◆ **TASK OBJECTIVE**: Write out every entry exactly as given, but omit the pictures.

◆ **EXTRACTED RECORDS**:
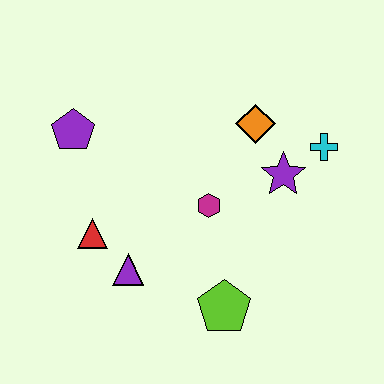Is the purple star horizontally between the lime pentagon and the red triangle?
No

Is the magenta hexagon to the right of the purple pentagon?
Yes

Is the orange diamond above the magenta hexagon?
Yes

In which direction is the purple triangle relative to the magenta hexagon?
The purple triangle is to the left of the magenta hexagon.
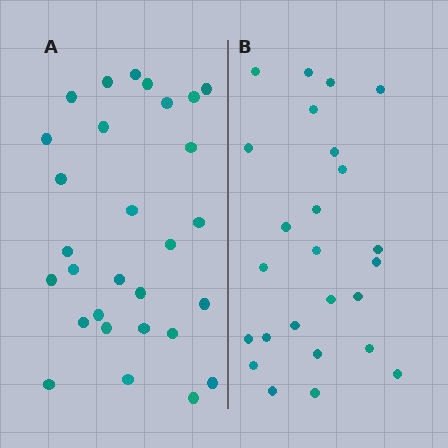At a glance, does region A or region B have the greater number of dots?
Region A (the left region) has more dots.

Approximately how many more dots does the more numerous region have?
Region A has about 4 more dots than region B.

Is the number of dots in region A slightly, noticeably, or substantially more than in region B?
Region A has only slightly more — the two regions are fairly close. The ratio is roughly 1.2 to 1.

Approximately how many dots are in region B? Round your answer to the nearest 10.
About 30 dots. (The exact count is 25, which rounds to 30.)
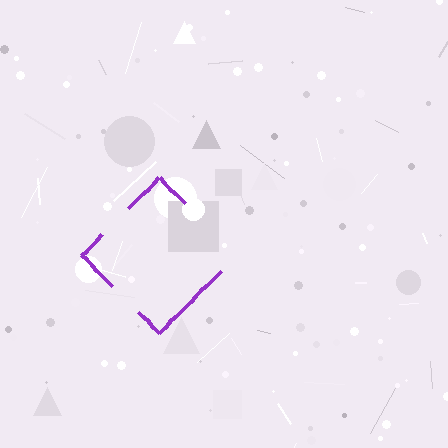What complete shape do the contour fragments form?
The contour fragments form a diamond.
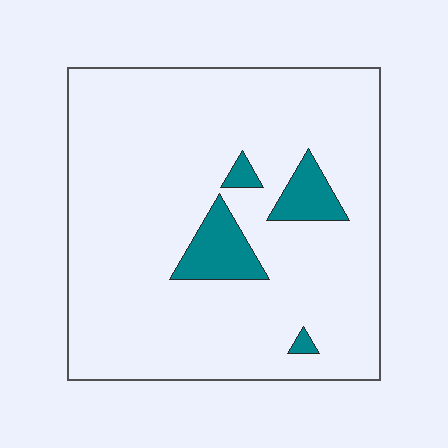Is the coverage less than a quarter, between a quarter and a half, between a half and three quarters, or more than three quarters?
Less than a quarter.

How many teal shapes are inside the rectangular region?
4.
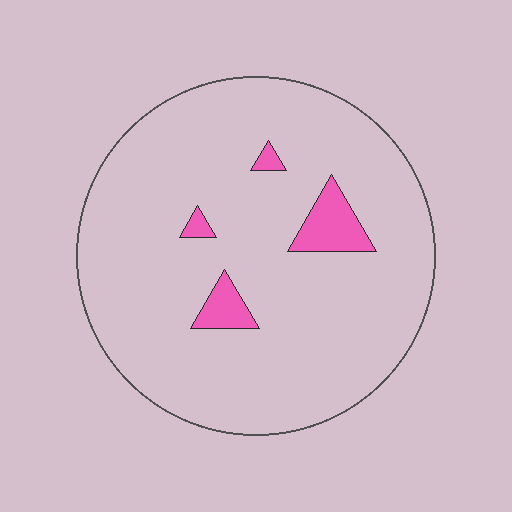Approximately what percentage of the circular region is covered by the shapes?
Approximately 5%.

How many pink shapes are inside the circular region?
4.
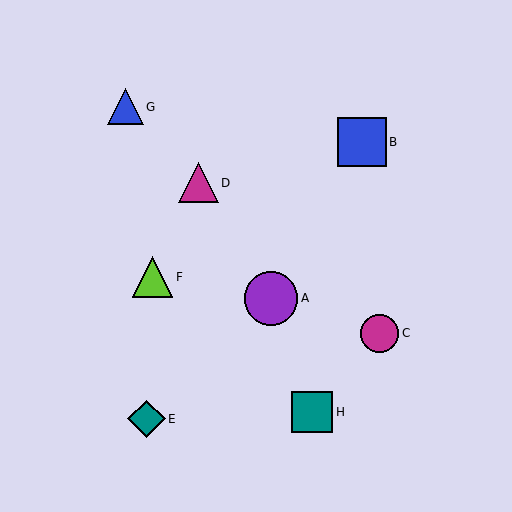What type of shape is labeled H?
Shape H is a teal square.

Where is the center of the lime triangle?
The center of the lime triangle is at (153, 277).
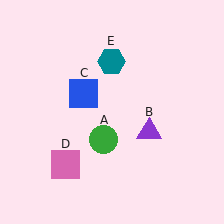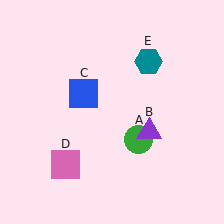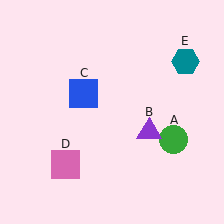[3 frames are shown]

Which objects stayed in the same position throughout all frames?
Purple triangle (object B) and blue square (object C) and pink square (object D) remained stationary.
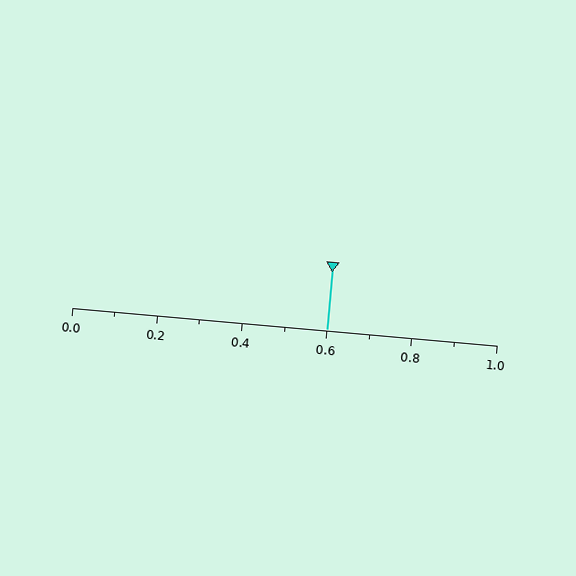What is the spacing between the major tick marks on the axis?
The major ticks are spaced 0.2 apart.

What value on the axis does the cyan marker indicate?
The marker indicates approximately 0.6.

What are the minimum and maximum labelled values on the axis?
The axis runs from 0.0 to 1.0.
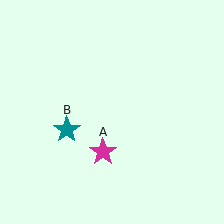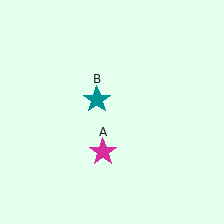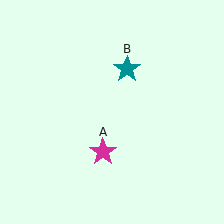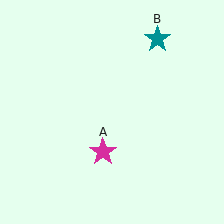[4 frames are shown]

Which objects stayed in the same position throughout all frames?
Magenta star (object A) remained stationary.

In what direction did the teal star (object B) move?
The teal star (object B) moved up and to the right.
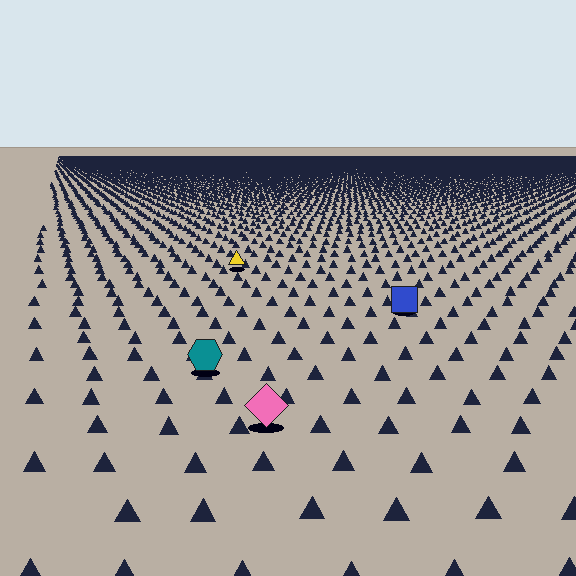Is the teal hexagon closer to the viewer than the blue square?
Yes. The teal hexagon is closer — you can tell from the texture gradient: the ground texture is coarser near it.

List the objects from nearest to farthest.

◆ **RESULT**:
Is the purple star horizontally between the lime pentagon and the red triangle?
No

Is the magenta hexagon to the right of the purple pentagon?
Yes

Is the orange diamond above the magenta hexagon?
Yes

In which direction is the purple triangle relative to the magenta hexagon?
The purple triangle is to the left of the magenta hexagon.
At a glance, does region A or region B have the greater number of dots?
Region A (the left region) has more dots.

Approximately how many more dots does the more numerous region have?
Region A has about 4 more dots than region B.

Is the number of dots in region A slightly, noticeably, or substantially more than in region B?
Region A has only slightly more — the two regions are fairly close. The ratio is roughly 1.2 to 1.

Approximately how many dots are in region B? Round your answer to the nearest 10.
About 30 dots. (The exact count is 25, which rounds to 30.)
What complete shape do the contour fragments form?
The contour fragments form a diamond.
Is the coverage less than a quarter, between a quarter and a half, between a half and three quarters, or more than three quarters?
Less than a quarter.

How many teal shapes are inside the rectangular region?
4.
Approximately what percentage of the circular region is covered by the shapes?
Approximately 5%.

How many pink shapes are inside the circular region?
4.
What type of shape is labeled H?
Shape H is a teal square.

Where is the center of the lime triangle?
The center of the lime triangle is at (153, 277).
[3 frames are shown]

Which objects stayed in the same position throughout all frames?
Purple triangle (object B) and blue square (object C) and pink square (object D) remained stationary.
What is the spacing between the major tick marks on the axis?
The major ticks are spaced 0.2 apart.

What value on the axis does the cyan marker indicate?
The marker indicates approximately 0.6.

What are the minimum and maximum labelled values on the axis?
The axis runs from 0.0 to 1.0.
[4 frames are shown]

Which objects stayed in the same position throughout all frames?
Magenta star (object A) remained stationary.

In what direction did the teal star (object B) move?
The teal star (object B) moved up and to the right.
Is the teal hexagon closer to the viewer than the blue square?
Yes. The teal hexagon is closer — you can tell from the texture gradient: the ground texture is coarser near it.

List the objects from nearest to farthest.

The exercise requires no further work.